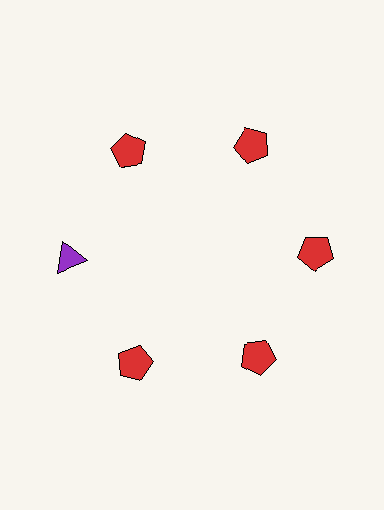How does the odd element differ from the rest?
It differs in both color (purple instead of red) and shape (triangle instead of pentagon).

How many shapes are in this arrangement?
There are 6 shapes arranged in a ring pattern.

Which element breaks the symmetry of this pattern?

···

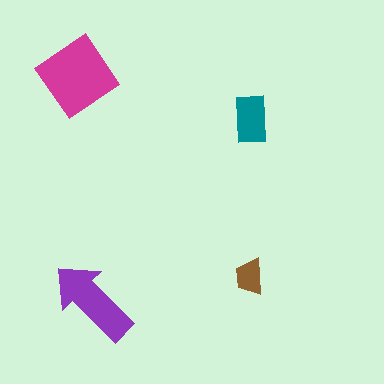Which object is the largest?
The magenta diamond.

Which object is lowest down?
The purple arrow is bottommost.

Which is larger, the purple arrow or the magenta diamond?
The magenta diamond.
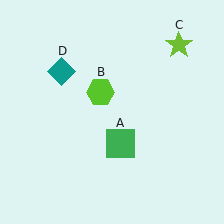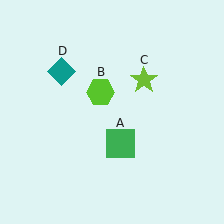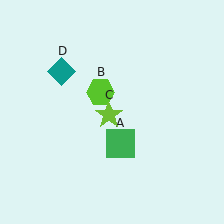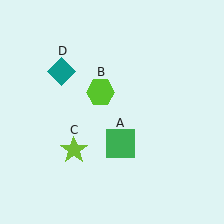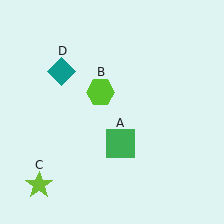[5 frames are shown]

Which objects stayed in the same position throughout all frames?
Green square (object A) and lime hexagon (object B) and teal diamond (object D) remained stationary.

···

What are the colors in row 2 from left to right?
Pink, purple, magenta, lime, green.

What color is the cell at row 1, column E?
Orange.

···

### PROBLEM DESCRIPTION
Write down exactly what the lines above say, from the line holding "How does the" through the line holding "Which element breaks", and nothing more. Do not copy the pictures.

### ANSWER IN FULL
How does the odd element differ from the rest?
It differs in both color (purple instead of red) and shape (triangle instead of pentagon).

How many shapes are in this arrangement?
There are 6 shapes arranged in a ring pattern.

Which element breaks the symmetry of this pattern?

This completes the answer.